> **Work required**:
Retype all the entries word for word, but omit the pictures.

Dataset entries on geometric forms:
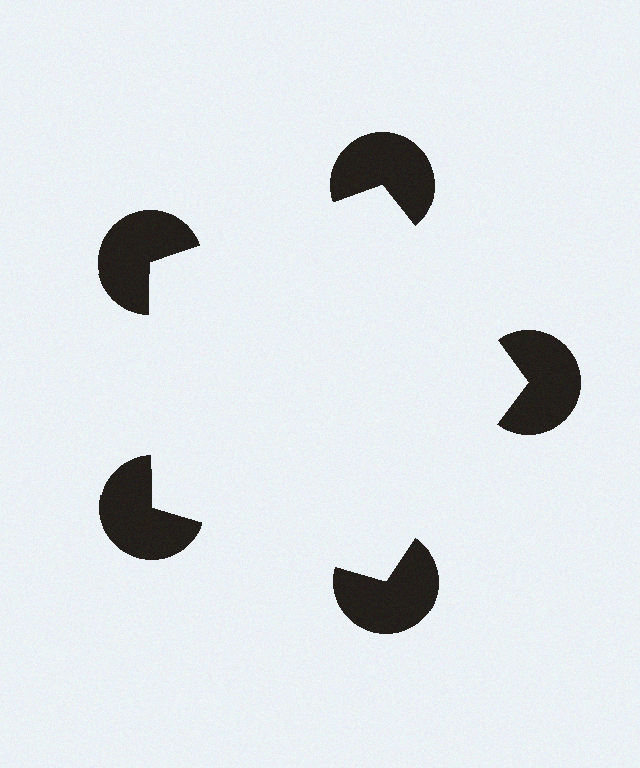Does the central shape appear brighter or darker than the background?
It typically appears slightly brighter than the background, even though no actual brightness change is drawn.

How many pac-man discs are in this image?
There are 5 — one at each vertex of the illusory pentagon.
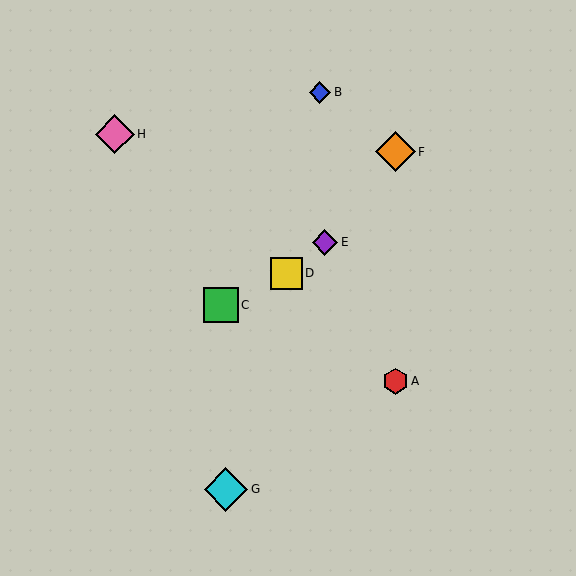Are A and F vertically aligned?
Yes, both are at x≈395.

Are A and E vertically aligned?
No, A is at x≈395 and E is at x≈325.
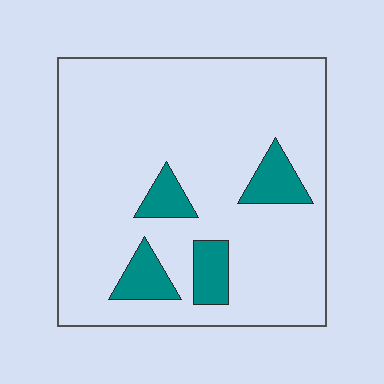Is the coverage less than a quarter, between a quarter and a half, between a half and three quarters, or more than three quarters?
Less than a quarter.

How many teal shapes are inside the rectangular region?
4.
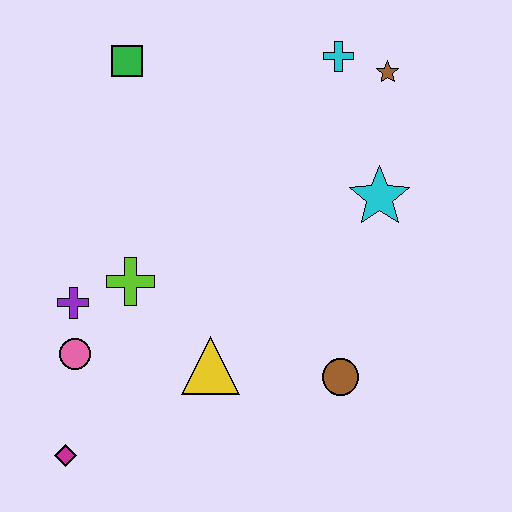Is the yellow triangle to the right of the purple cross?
Yes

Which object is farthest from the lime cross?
The brown star is farthest from the lime cross.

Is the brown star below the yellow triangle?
No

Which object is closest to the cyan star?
The brown star is closest to the cyan star.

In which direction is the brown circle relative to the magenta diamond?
The brown circle is to the right of the magenta diamond.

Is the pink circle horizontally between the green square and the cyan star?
No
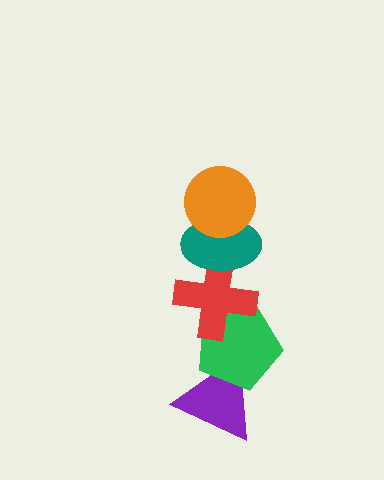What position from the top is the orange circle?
The orange circle is 1st from the top.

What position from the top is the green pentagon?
The green pentagon is 4th from the top.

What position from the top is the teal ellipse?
The teal ellipse is 2nd from the top.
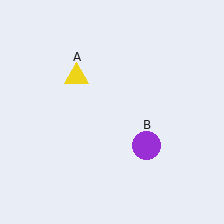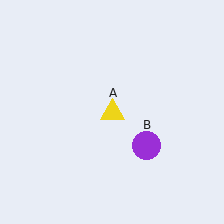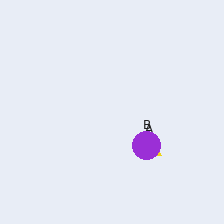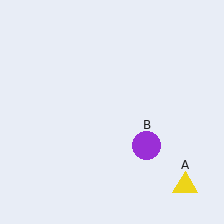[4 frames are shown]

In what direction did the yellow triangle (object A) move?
The yellow triangle (object A) moved down and to the right.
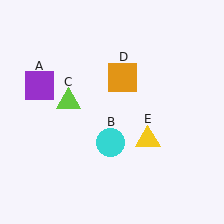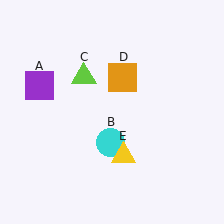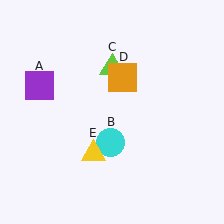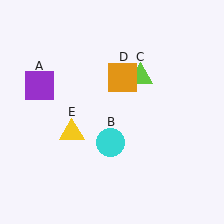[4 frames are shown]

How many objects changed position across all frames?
2 objects changed position: lime triangle (object C), yellow triangle (object E).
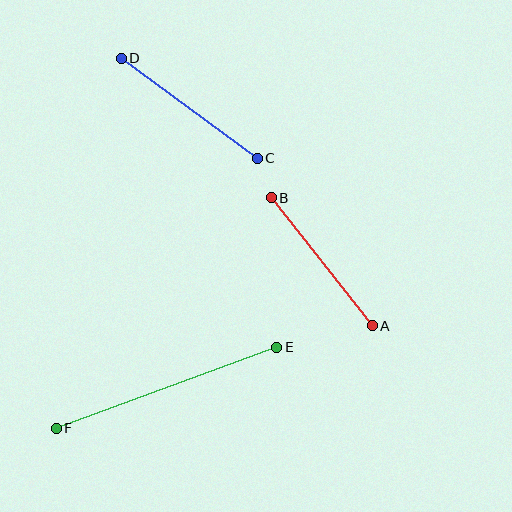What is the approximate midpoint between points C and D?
The midpoint is at approximately (189, 108) pixels.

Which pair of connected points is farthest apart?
Points E and F are farthest apart.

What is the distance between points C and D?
The distance is approximately 169 pixels.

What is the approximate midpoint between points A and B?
The midpoint is at approximately (322, 262) pixels.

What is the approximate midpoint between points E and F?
The midpoint is at approximately (167, 388) pixels.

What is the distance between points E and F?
The distance is approximately 235 pixels.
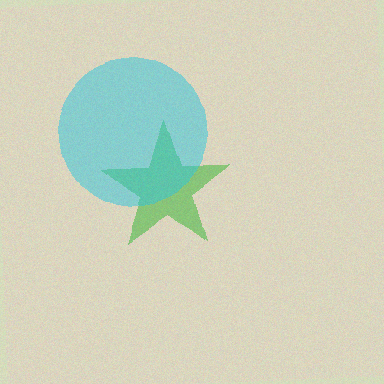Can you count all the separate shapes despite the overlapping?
Yes, there are 2 separate shapes.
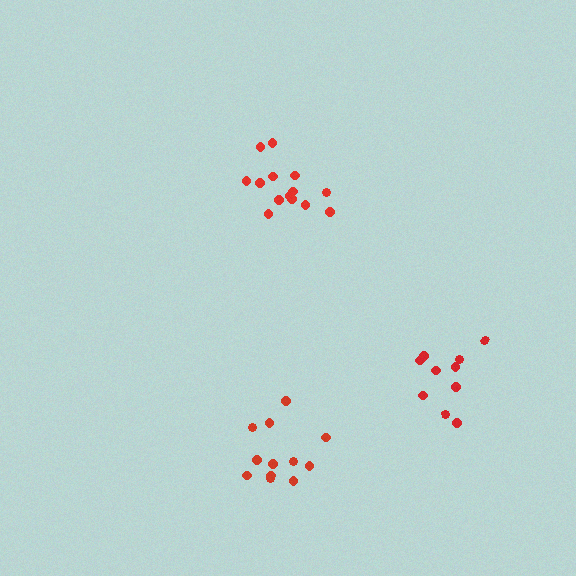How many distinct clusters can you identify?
There are 3 distinct clusters.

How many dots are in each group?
Group 1: 12 dots, Group 2: 14 dots, Group 3: 10 dots (36 total).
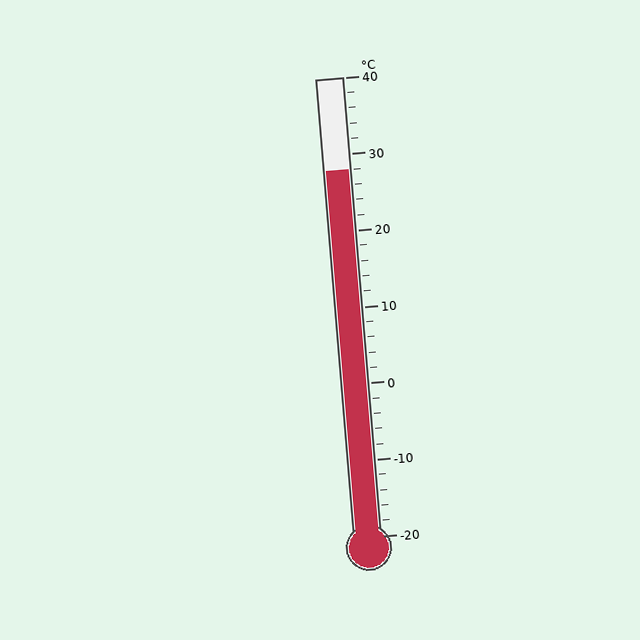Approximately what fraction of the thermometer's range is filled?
The thermometer is filled to approximately 80% of its range.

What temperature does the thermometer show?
The thermometer shows approximately 28°C.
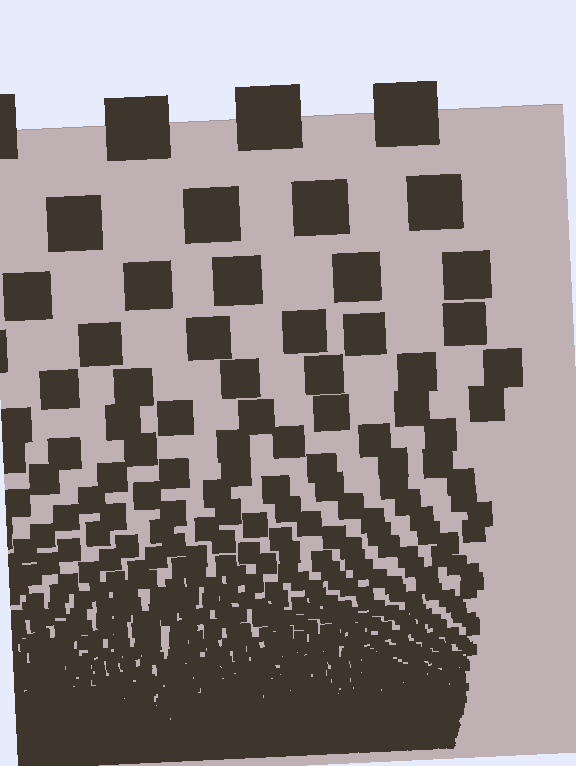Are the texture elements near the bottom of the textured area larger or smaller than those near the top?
Smaller. The gradient is inverted — elements near the bottom are smaller and denser.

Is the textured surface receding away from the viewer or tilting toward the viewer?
The surface appears to tilt toward the viewer. Texture elements get larger and sparser toward the top.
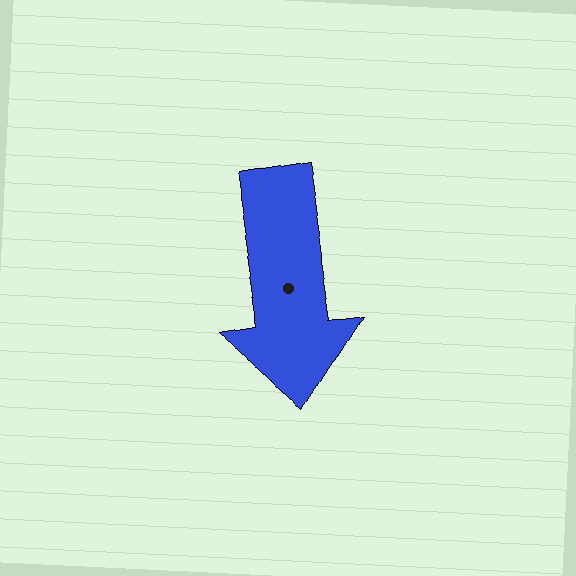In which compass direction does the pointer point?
South.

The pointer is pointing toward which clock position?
Roughly 6 o'clock.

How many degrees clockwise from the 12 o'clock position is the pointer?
Approximately 171 degrees.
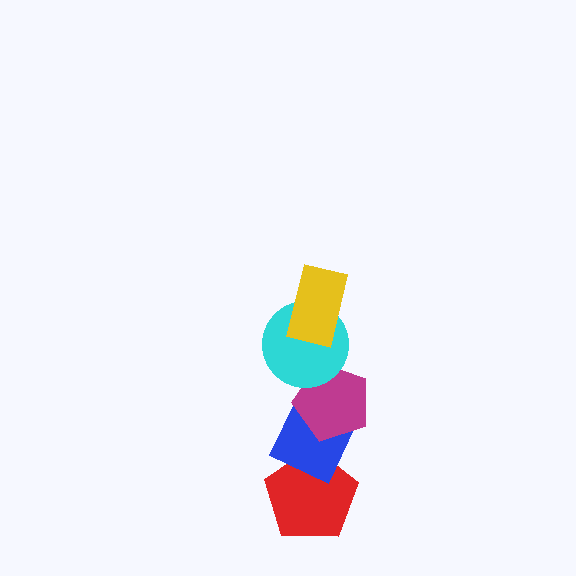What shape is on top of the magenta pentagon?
The cyan circle is on top of the magenta pentagon.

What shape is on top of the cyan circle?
The yellow rectangle is on top of the cyan circle.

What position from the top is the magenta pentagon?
The magenta pentagon is 3rd from the top.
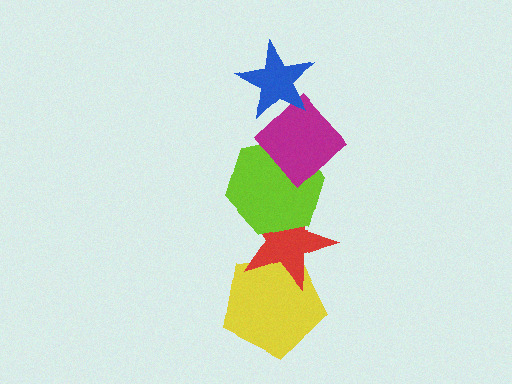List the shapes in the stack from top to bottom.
From top to bottom: the blue star, the magenta diamond, the lime hexagon, the red star, the yellow pentagon.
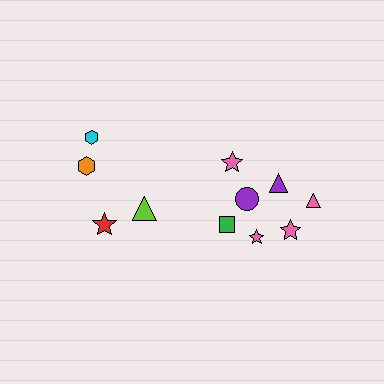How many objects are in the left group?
There are 4 objects.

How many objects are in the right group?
There are 7 objects.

> **Worked answer**:
Does the central shape appear brighter or darker than the background?
It typically appears slightly brighter than the background, even though no actual brightness change is drawn.

How many pac-man discs are in this image?
There are 5 — one at each vertex of the illusory pentagon.
Are A and F vertically aligned?
Yes, both are at x≈395.

Are A and E vertically aligned?
No, A is at x≈395 and E is at x≈325.
Is the coverage less than a quarter, between a quarter and a half, between a half and three quarters, or more than three quarters?
Less than a quarter.

How many teal shapes are inside the rectangular region?
4.
Is the yellow triangle to the right of the purple cross?
Yes

Which object is farthest from the lime cross?
The brown star is farthest from the lime cross.

Is the brown star below the yellow triangle?
No

Which object is closest to the cyan star?
The brown star is closest to the cyan star.

In which direction is the brown circle relative to the magenta diamond?
The brown circle is to the right of the magenta diamond.

Is the pink circle horizontally between the green square and the cyan star?
No
What position from the top is the orange circle?
The orange circle is 1st from the top.

What position from the top is the green pentagon?
The green pentagon is 4th from the top.

What position from the top is the teal ellipse?
The teal ellipse is 2nd from the top.
[4 frames are shown]

In what direction did the yellow triangle (object A) move?
The yellow triangle (object A) moved down and to the right.
[4 frames are shown]

How many objects changed position across all frames?
2 objects changed position: lime triangle (object C), yellow triangle (object E).
What is the approximate midpoint between points C and D?
The midpoint is at approximately (189, 108) pixels.

Which pair of connected points is farthest apart?
Points E and F are farthest apart.

What is the distance between points C and D?
The distance is approximately 169 pixels.

What is the approximate midpoint between points A and B?
The midpoint is at approximately (322, 262) pixels.

What is the approximate midpoint between points E and F?
The midpoint is at approximately (167, 388) pixels.

What is the distance between points E and F?
The distance is approximately 235 pixels.
Can you count all the separate shapes despite the overlapping?
Yes, there are 2 separate shapes.
How many distinct clusters can you identify?
There are 3 distinct clusters.

How many dots are in each group?
Group 1: 12 dots, Group 2: 14 dots, Group 3: 10 dots (36 total).
Approximately what fraction of the thermometer's range is filled?
The thermometer is filled to approximately 80% of its range.

What temperature does the thermometer show?
The thermometer shows approximately 28°C.
Are the texture elements near the bottom of the textured area larger or smaller than those near the top?
Smaller. The gradient is inverted — elements near the bottom are smaller and denser.

Is the textured surface receding away from the viewer or tilting toward the viewer?
The surface appears to tilt toward the viewer. Texture elements get larger and sparser toward the top.
In which compass direction does the pointer point?
South.

The pointer is pointing toward which clock position?
Roughly 6 o'clock.

How many degrees clockwise from the 12 o'clock position is the pointer?
Approximately 171 degrees.
What shape is on top of the magenta pentagon?
The cyan circle is on top of the magenta pentagon.

What shape is on top of the cyan circle?
The yellow rectangle is on top of the cyan circle.

What position from the top is the magenta pentagon?
The magenta pentagon is 3rd from the top.
List the shapes in the stack from top to bottom.
From top to bottom: the blue star, the magenta diamond, the lime hexagon, the red star, the yellow pentagon.
How many objects are in the left group?
There are 4 objects.

How many objects are in the right group?
There are 7 objects.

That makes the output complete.